(Simple shape dataset records)
----------------

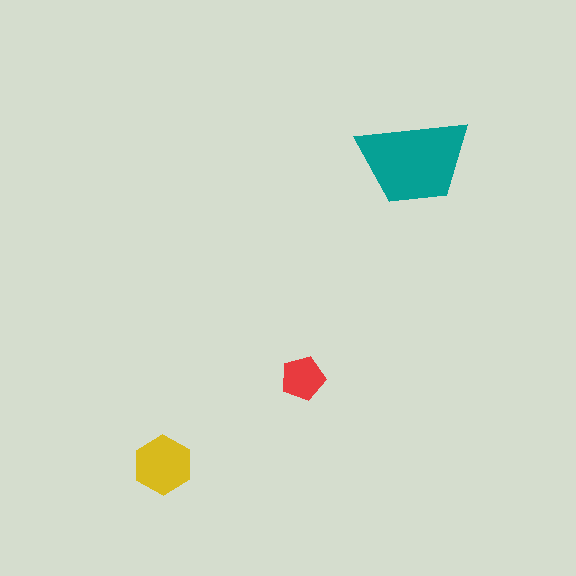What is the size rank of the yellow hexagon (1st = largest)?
2nd.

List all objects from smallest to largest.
The red pentagon, the yellow hexagon, the teal trapezoid.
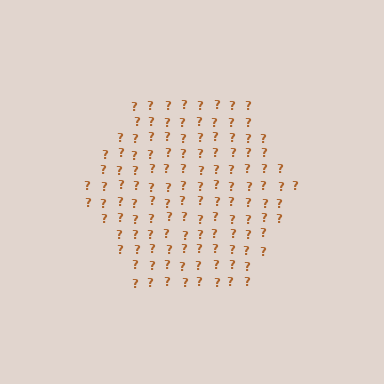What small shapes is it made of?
It is made of small question marks.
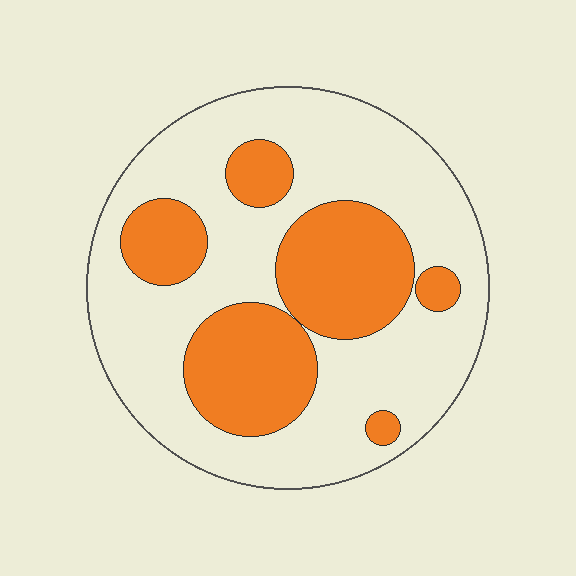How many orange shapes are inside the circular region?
6.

----------------

• **To do**
Exactly as written, set down the lines from the line holding "How many orange" to the last line of the data, both ends included, pictures excluded.

• **Answer to this exercise**
How many orange shapes are inside the circular region?
6.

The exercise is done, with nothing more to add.